-- BEGIN --

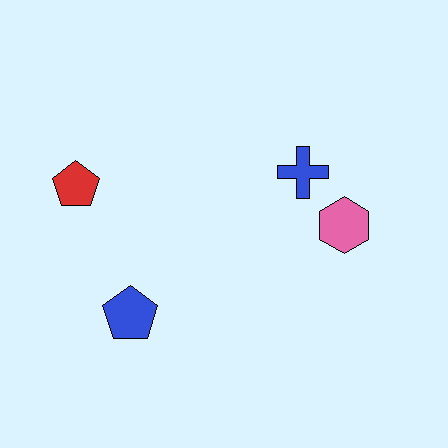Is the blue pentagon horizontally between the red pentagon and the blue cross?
Yes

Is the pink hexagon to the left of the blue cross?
No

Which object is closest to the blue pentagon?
The red pentagon is closest to the blue pentagon.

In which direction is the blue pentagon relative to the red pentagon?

-- END --

Without the pictures, reproduce every line of the records above exactly.

§ **FULL SOLUTION**:
Is the blue pentagon horizontally between the red pentagon and the blue cross?
Yes

Is the pink hexagon to the left of the blue cross?
No

Which object is closest to the blue pentagon?
The red pentagon is closest to the blue pentagon.

In which direction is the blue pentagon relative to the red pentagon?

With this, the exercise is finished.